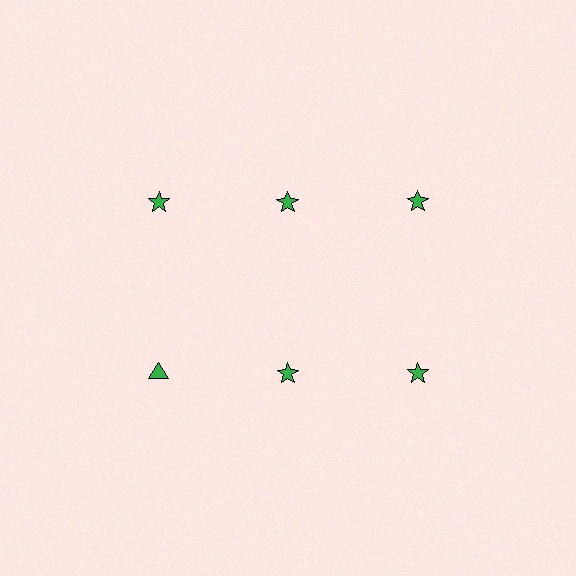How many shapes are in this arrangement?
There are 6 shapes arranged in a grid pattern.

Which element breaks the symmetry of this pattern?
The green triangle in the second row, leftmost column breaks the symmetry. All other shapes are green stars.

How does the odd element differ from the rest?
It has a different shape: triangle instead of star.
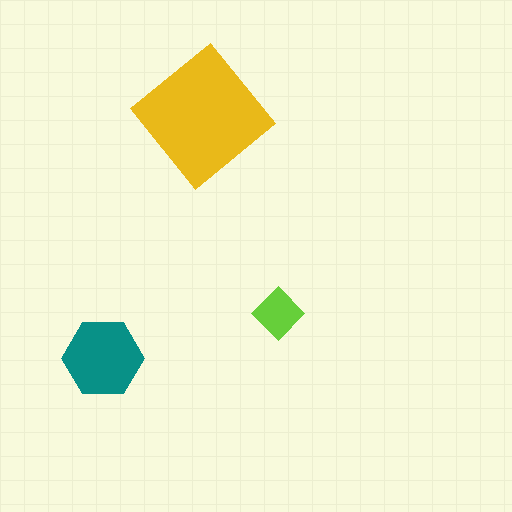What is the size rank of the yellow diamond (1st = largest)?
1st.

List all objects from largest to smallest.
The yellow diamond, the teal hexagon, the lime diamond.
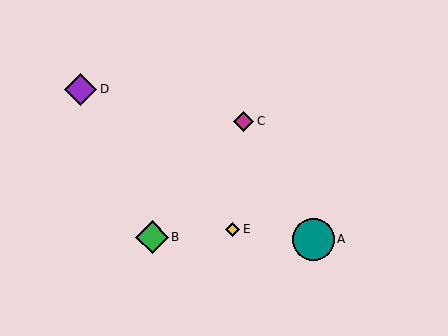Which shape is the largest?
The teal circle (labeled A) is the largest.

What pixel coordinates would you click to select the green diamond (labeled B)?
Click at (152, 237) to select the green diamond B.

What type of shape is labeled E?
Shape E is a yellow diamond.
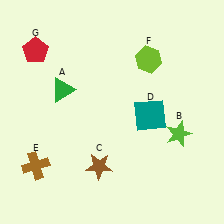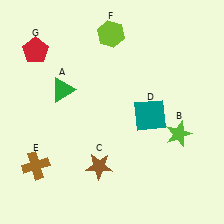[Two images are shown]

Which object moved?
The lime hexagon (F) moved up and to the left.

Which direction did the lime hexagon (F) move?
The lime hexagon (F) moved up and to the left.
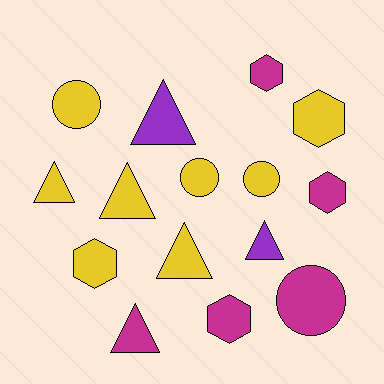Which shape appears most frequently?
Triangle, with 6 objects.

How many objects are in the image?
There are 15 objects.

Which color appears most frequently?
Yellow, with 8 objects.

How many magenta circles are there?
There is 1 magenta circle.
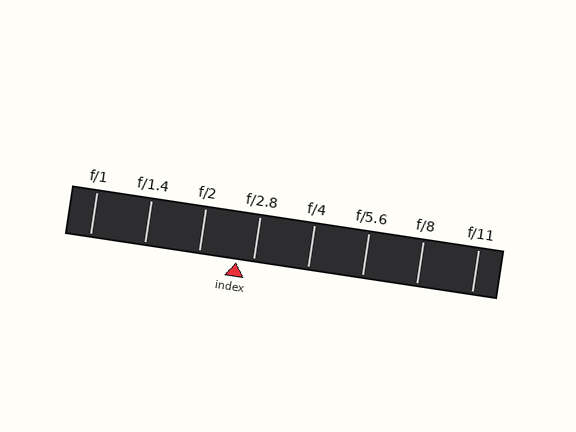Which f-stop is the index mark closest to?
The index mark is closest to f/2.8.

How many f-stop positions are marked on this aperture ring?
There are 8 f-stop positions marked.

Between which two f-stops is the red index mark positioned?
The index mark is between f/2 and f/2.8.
---
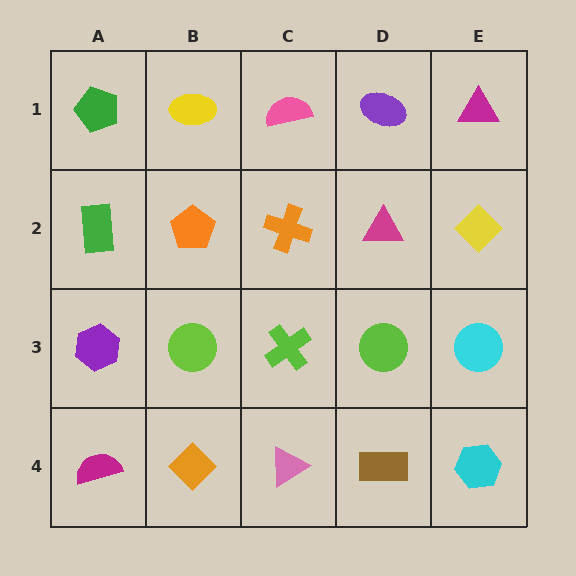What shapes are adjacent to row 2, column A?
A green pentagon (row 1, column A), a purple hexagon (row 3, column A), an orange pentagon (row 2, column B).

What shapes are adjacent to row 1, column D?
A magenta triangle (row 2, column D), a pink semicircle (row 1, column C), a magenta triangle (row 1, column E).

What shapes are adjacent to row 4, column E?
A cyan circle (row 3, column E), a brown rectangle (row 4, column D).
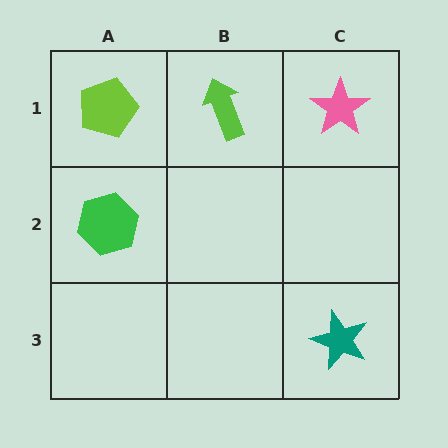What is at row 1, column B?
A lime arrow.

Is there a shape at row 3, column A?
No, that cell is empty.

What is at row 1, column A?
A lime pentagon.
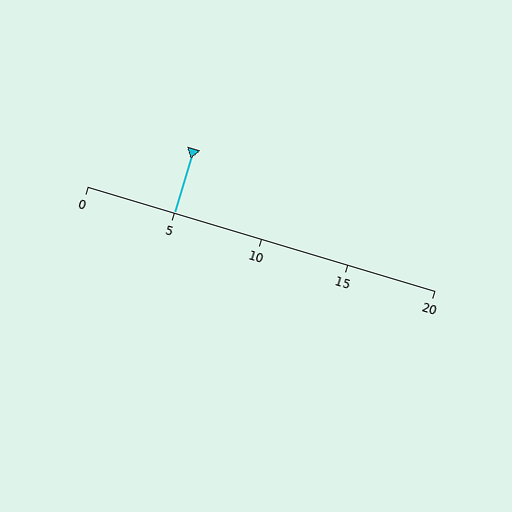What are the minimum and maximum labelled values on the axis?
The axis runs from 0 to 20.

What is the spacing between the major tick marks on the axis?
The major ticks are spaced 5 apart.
---
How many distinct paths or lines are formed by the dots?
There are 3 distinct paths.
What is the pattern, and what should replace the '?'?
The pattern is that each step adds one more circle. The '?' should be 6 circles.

**EXERCISE BRIEF**
Look above for the line with "List all objects from largest to smallest." and copy exactly from it through the line with "[Two images are shown]", both included. Omit the pictures.

**ANSWER TO THE PROBLEM**
List all objects from largest to smallest.
The yellow diamond, the teal hexagon, the lime diamond.
Which shape is the largest?
The teal circle (labeled A) is the largest.

What pixel coordinates would you click to select the green diamond (labeled B)?
Click at (152, 237) to select the green diamond B.

What type of shape is labeled E?
Shape E is a yellow diamond.
[Two images are shown]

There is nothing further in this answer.